:: Exercise requirements ::
Your copy should be exact, beginning at the line containing "What is the range" and ending at the line containing "What complete shape", with both lines kept and every picture dropped.

:: Records ::

= = =

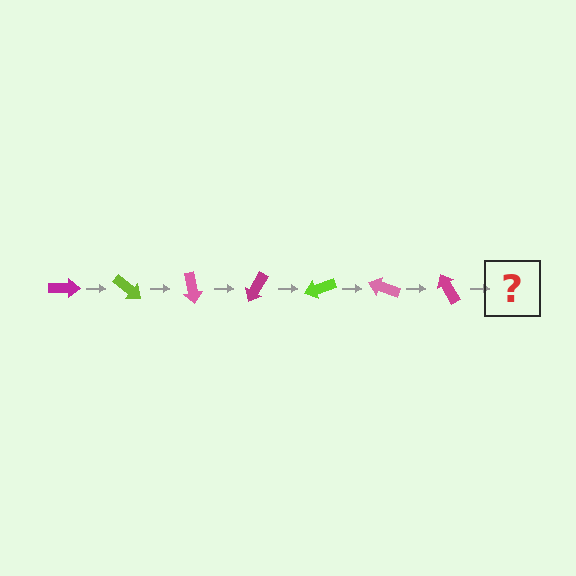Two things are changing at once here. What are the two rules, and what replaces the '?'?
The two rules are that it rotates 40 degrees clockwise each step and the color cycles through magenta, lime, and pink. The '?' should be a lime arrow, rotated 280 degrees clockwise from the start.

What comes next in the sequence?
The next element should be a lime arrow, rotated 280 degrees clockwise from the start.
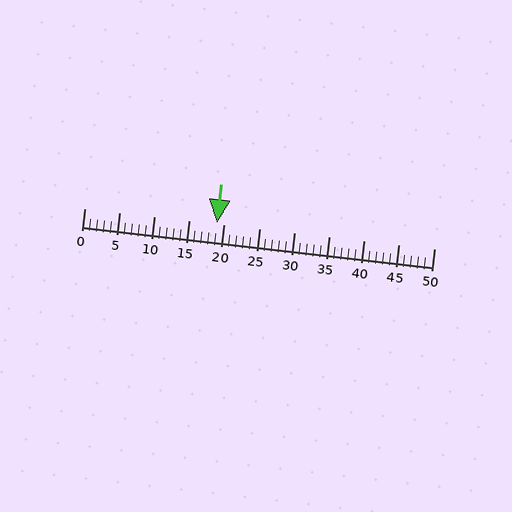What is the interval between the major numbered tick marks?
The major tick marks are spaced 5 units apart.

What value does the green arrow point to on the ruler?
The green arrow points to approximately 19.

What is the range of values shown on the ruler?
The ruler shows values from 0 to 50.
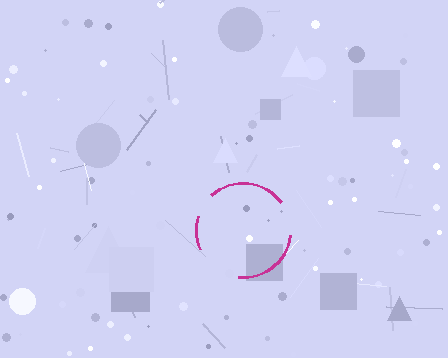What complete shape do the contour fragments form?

= = =

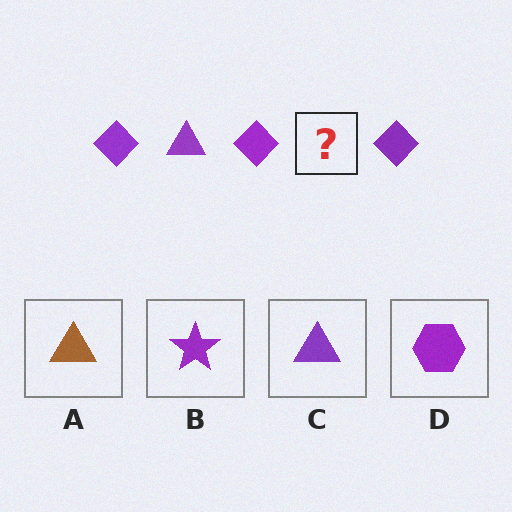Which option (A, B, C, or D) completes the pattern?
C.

= = =

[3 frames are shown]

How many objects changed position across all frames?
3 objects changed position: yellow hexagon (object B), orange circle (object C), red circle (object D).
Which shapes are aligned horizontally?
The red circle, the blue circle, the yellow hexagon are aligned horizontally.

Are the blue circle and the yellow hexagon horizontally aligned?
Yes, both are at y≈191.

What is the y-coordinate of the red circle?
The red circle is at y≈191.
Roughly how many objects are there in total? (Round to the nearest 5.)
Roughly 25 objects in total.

= = =

:: Task answer ::
What is the range of values shown on the ruler?
The ruler shows values from 0 to 50.
What complete shape do the contour fragments form?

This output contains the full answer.